▶ **Exercise requirements**
In this exercise, print only the lines of the records below from the one with "What is the distance between points E and F?" through the one with "What is the missing element in this pattern?", inclusive. Pictures are not part of the copy.

▶ **Provided material**

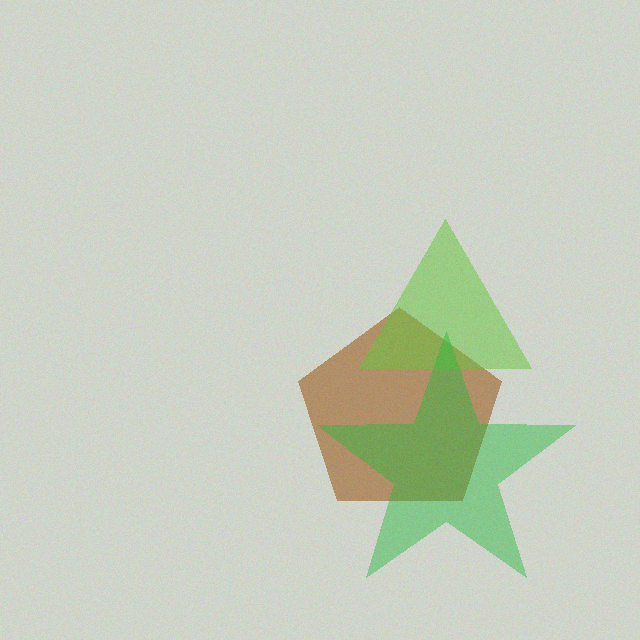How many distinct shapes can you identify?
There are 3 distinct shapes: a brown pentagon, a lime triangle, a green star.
==
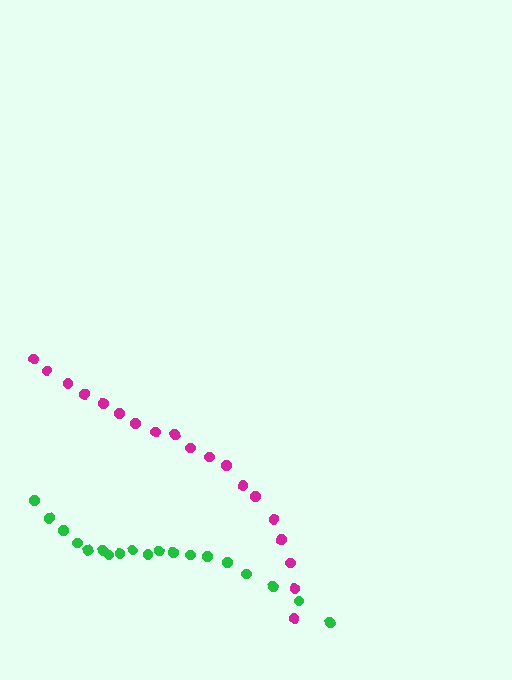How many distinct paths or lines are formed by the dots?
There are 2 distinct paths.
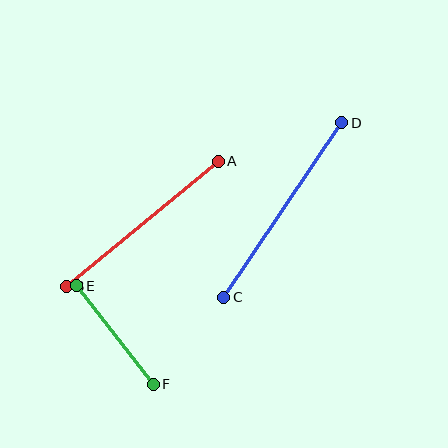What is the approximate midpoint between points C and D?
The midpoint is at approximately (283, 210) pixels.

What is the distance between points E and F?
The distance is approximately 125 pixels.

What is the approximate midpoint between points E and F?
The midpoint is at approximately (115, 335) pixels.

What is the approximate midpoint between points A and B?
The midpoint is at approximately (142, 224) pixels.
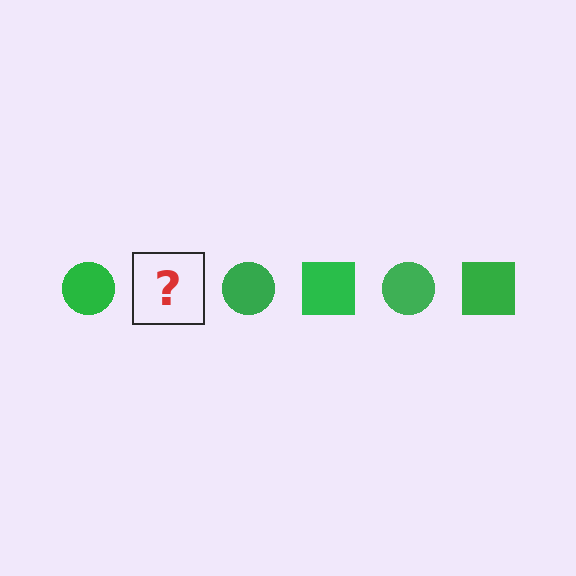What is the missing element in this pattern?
--
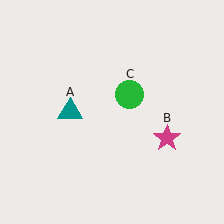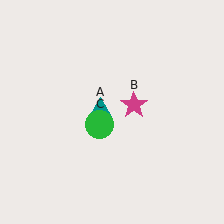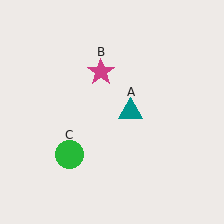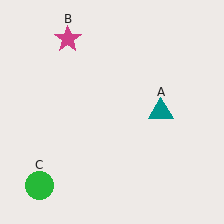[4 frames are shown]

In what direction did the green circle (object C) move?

▶ **Full solution**
What is the distance between points E and F?
The distance is approximately 125 pixels.

What is the approximate midpoint between points E and F?
The midpoint is at approximately (115, 335) pixels.

What is the approximate midpoint between points A and B?
The midpoint is at approximately (142, 224) pixels.
What is the missing element in this pattern?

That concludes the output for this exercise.